-- BEGIN AVAILABLE RECORDS --
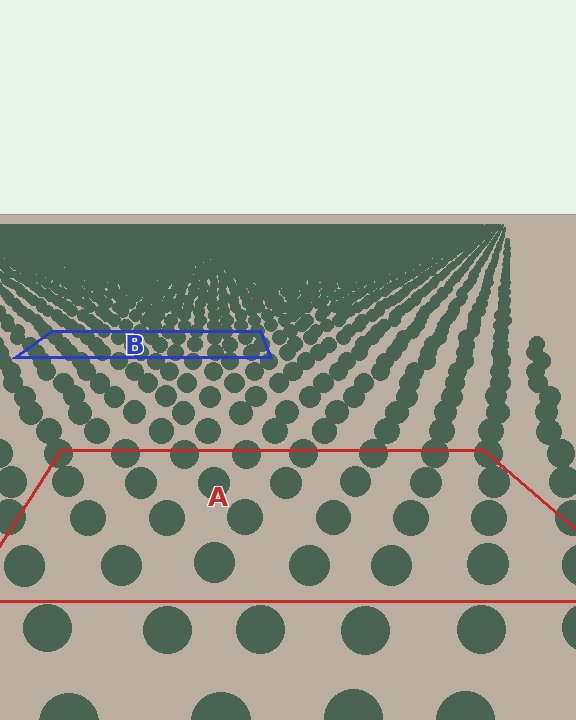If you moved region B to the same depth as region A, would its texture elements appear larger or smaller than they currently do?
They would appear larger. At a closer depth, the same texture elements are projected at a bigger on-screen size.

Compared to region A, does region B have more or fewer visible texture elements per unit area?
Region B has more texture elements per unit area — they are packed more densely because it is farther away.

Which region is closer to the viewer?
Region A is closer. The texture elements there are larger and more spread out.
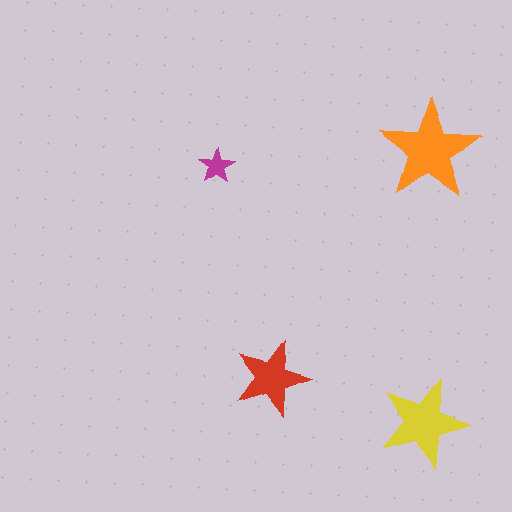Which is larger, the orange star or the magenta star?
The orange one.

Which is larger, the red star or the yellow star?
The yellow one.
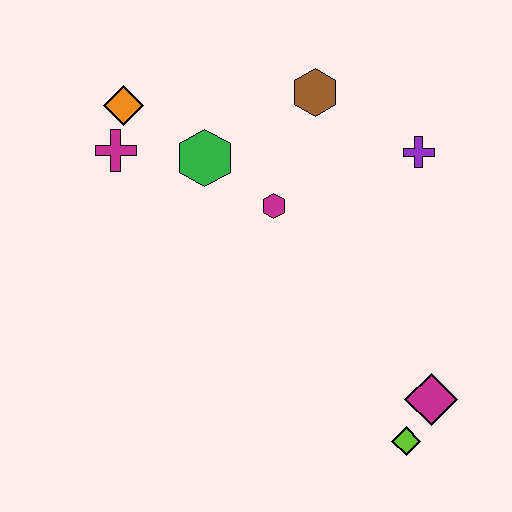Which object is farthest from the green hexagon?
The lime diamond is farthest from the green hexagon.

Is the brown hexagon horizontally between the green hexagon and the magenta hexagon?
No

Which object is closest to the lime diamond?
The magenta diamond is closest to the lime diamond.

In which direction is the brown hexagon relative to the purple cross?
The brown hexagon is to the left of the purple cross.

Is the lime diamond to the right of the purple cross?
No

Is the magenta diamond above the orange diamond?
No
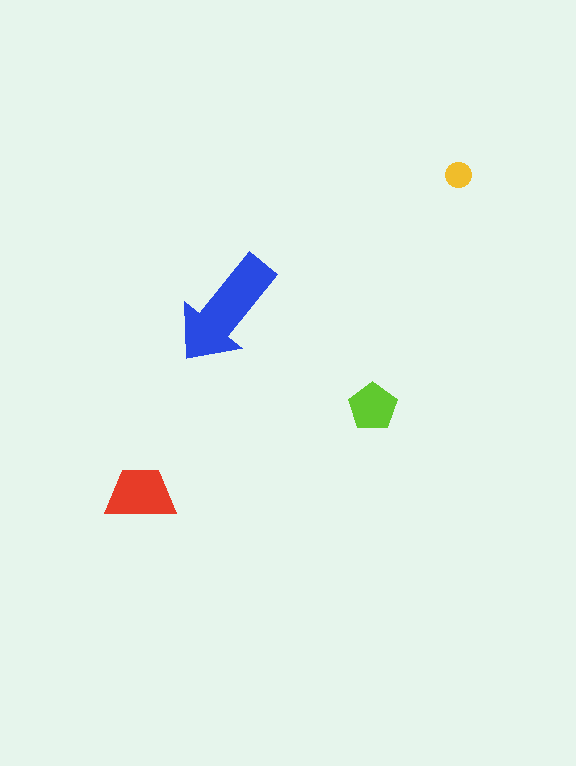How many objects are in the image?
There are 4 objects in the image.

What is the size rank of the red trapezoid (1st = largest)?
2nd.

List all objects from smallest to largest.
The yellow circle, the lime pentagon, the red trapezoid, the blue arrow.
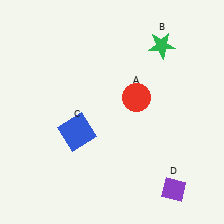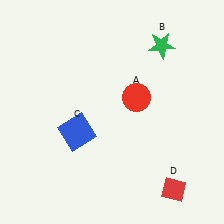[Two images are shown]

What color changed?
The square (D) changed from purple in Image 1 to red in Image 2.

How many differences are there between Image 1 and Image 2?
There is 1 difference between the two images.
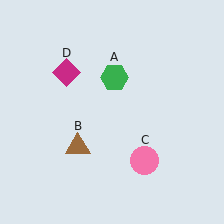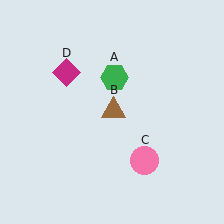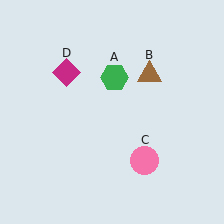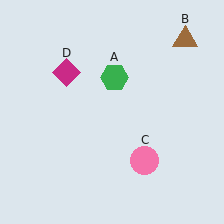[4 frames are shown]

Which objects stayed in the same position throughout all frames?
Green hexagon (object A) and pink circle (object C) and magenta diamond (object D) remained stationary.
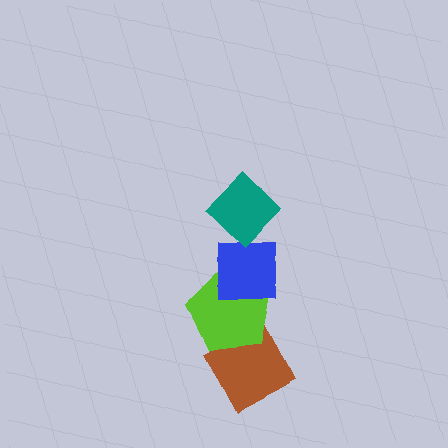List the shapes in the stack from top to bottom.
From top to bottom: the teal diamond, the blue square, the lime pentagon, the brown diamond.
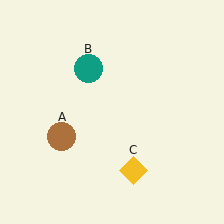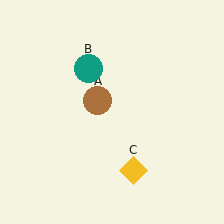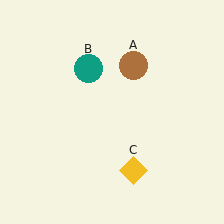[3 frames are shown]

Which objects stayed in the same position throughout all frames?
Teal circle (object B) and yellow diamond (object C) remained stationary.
-- END AVAILABLE RECORDS --
Pick up at the line that holds "Is the magenta" and restate each line, word for word, through the last line of the entries. Include both end lines but none of the pictures.

Is the magenta diamond above the orange diamond?
No
How many objects are in the image?
There are 4 objects in the image.

What is the size rank of the red trapezoid (1st = largest)?
2nd.

List all objects from smallest to largest.
The yellow circle, the lime pentagon, the red trapezoid, the blue arrow.
[Two images are shown]

What color changed?
The square (D) changed from purple in Image 1 to red in Image 2.

How many differences are there between Image 1 and Image 2?
There is 1 difference between the two images.
[4 frames are shown]

Which objects stayed in the same position throughout all frames?
Green hexagon (object A) and pink circle (object C) and magenta diamond (object D) remained stationary.
List the shapes in the stack from top to bottom.
From top to bottom: the teal diamond, the blue square, the lime pentagon, the brown diamond.
[3 frames are shown]

Which objects stayed in the same position throughout all frames?
Teal circle (object B) and yellow diamond (object C) remained stationary.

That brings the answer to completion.